Data for this task
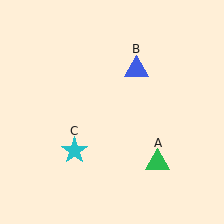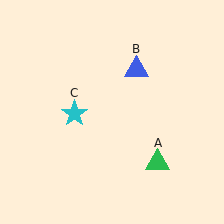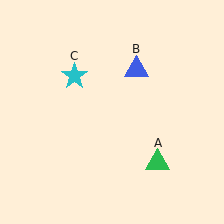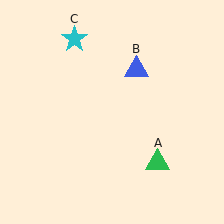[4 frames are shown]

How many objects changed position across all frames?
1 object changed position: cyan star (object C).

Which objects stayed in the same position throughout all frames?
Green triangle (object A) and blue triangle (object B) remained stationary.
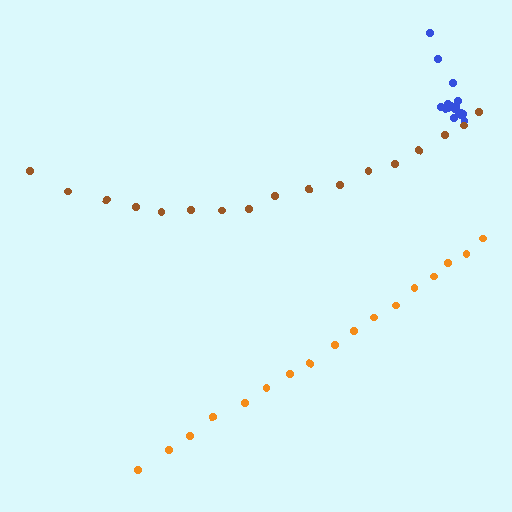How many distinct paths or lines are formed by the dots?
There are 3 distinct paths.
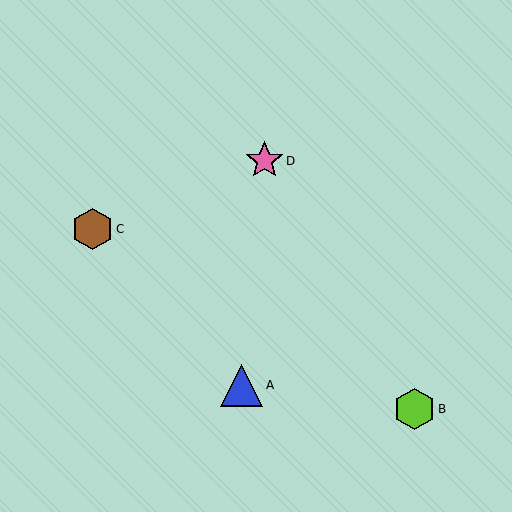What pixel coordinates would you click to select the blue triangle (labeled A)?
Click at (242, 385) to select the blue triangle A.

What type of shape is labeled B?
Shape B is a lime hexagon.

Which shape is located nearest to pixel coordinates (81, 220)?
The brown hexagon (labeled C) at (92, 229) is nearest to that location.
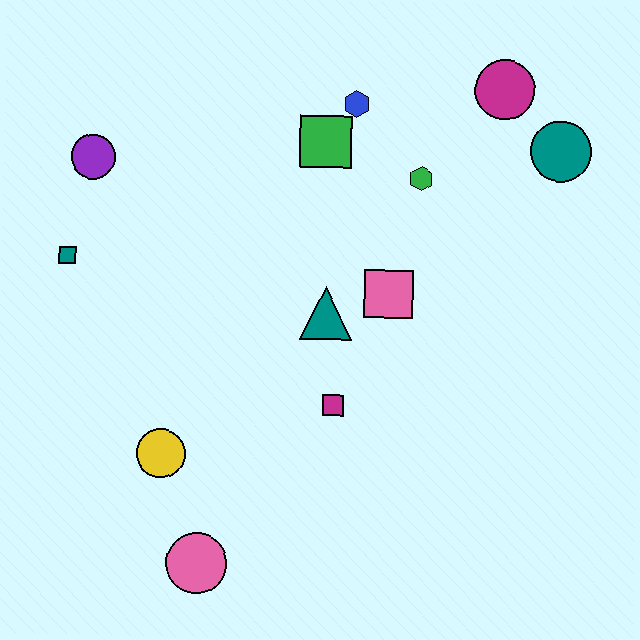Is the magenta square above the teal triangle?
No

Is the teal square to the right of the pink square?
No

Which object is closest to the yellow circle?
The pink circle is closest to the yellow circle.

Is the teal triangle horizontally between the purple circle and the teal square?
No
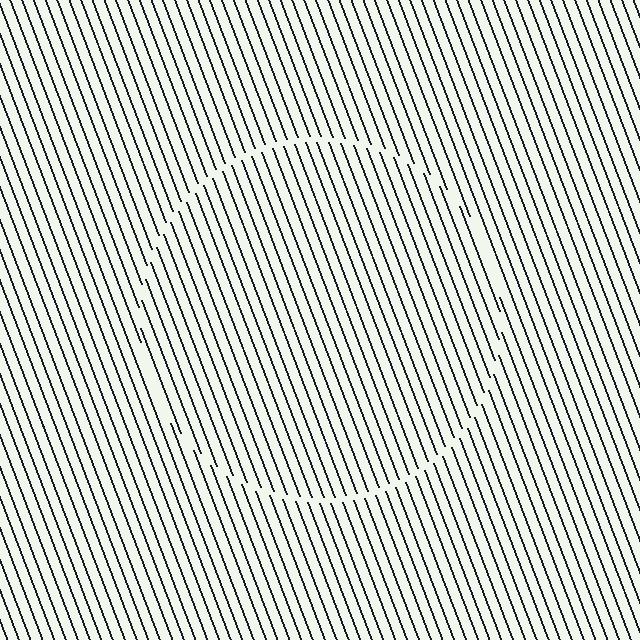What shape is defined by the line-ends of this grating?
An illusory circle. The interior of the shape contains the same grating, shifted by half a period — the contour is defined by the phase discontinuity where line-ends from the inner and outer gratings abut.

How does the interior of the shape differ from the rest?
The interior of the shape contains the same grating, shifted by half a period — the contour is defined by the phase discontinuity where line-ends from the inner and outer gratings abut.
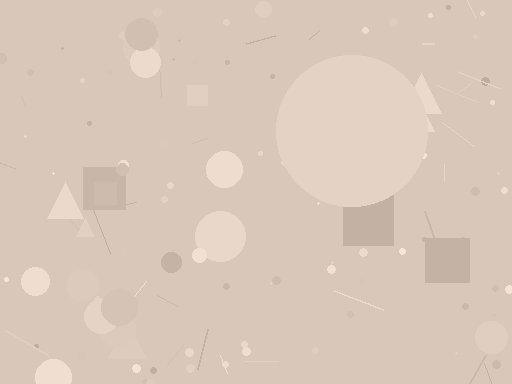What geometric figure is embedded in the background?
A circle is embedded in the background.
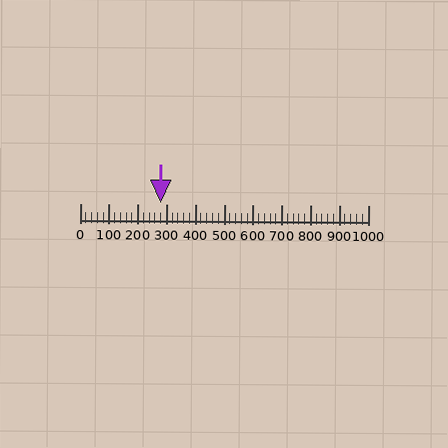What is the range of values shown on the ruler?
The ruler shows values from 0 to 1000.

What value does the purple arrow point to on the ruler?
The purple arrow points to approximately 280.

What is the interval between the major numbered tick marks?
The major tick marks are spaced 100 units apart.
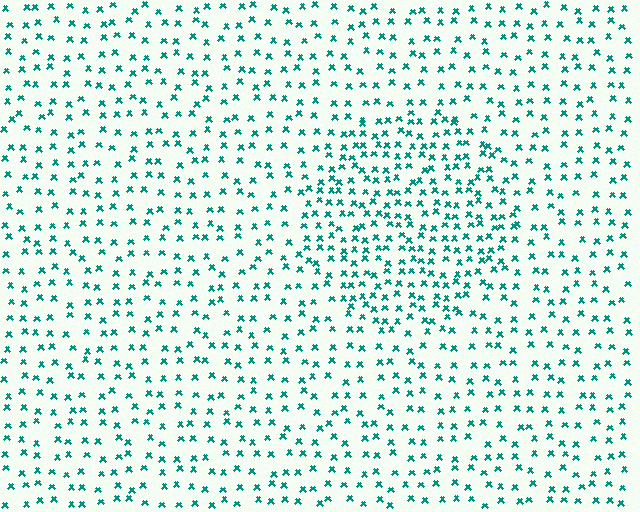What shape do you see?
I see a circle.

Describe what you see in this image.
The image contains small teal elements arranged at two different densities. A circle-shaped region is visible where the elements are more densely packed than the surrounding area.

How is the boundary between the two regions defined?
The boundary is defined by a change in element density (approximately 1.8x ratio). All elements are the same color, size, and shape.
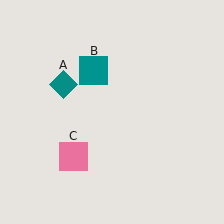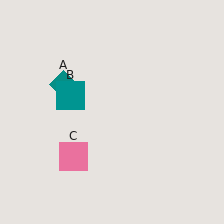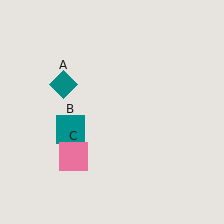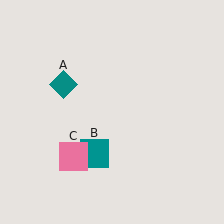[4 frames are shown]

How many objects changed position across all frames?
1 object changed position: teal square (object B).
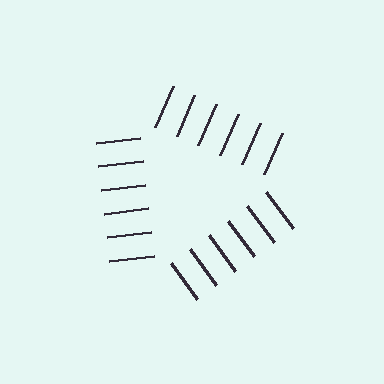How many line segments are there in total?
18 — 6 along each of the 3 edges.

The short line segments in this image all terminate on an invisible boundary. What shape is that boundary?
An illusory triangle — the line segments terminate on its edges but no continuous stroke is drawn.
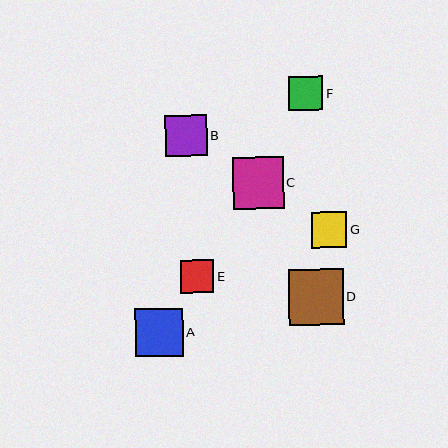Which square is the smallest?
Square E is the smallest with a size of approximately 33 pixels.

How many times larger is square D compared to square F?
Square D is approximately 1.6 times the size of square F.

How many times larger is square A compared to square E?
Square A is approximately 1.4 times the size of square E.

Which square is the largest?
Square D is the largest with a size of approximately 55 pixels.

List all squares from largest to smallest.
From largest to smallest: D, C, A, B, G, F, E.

What the task requires
Leave out the pictures and give the listing above again exactly.

Answer to this problem
[4 frames are shown]

How many objects changed position across all frames?
1 object changed position: cyan star (object C).

Which objects stayed in the same position throughout all frames?
Green triangle (object A) and blue triangle (object B) remained stationary.
How many distinct paths or lines are formed by the dots?
There are 3 distinct paths.
What pixel coordinates would you click to select the blue triangle (labeled A)?
Click at (242, 385) to select the blue triangle A.

What type of shape is labeled B?
Shape B is a lime hexagon.

Which shape is located nearest to pixel coordinates (81, 220)?
The brown hexagon (labeled C) at (92, 229) is nearest to that location.
Is the magenta square above the teal triangle?
No

Is the teal square to the right of the pink square?
No

Which object is closest to the yellow circle?
The pink circle is closest to the yellow circle.

Is the teal triangle horizontally between the purple circle and the teal square?
No
What shape is defined by the line-ends of this grating?
An illusory circle. The interior of the shape contains the same grating, shifted by half a period — the contour is defined by the phase discontinuity where line-ends from the inner and outer gratings abut.

How does the interior of the shape differ from the rest?
The interior of the shape contains the same grating, shifted by half a period — the contour is defined by the phase discontinuity where line-ends from the inner and outer gratings abut.
What geometric figure is embedded in the background?
A circle is embedded in the background.
What is the range of values shown on the ruler?
The ruler shows values from 0 to 1000.

What value does the purple arrow point to on the ruler?
The purple arrow points to approximately 280.

What is the interval between the major numbered tick marks?
The major tick marks are spaced 100 units apart.
What shape do you see?
I see a circle.

Describe what you see in this image.
The image contains small teal elements arranged at two different densities. A circle-shaped region is visible where the elements are more densely packed than the surrounding area.

How is the boundary between the two regions defined?
The boundary is defined by a change in element density (approximately 1.8x ratio). All elements are the same color, size, and shape.
[4 frames are shown]

How many objects changed position across all frames?
1 object changed position: teal square (object B).
How many line segments are there in total?
18 — 6 along each of the 3 edges.

The short line segments in this image all terminate on an invisible boundary. What shape is that boundary?
An illusory triangle — the line segments terminate on its edges but no continuous stroke is drawn.
Which square is the smallest?
Square E is the smallest with a size of approximately 33 pixels.

How many times larger is square D compared to square F?
Square D is approximately 1.6 times the size of square F.

How many times larger is square A compared to square E?
Square A is approximately 1.4 times the size of square E.

Which square is the largest?
Square D is the largest with a size of approximately 55 pixels.

List all squares from largest to smallest.
From largest to smallest: D, C, A, B, G, F, E.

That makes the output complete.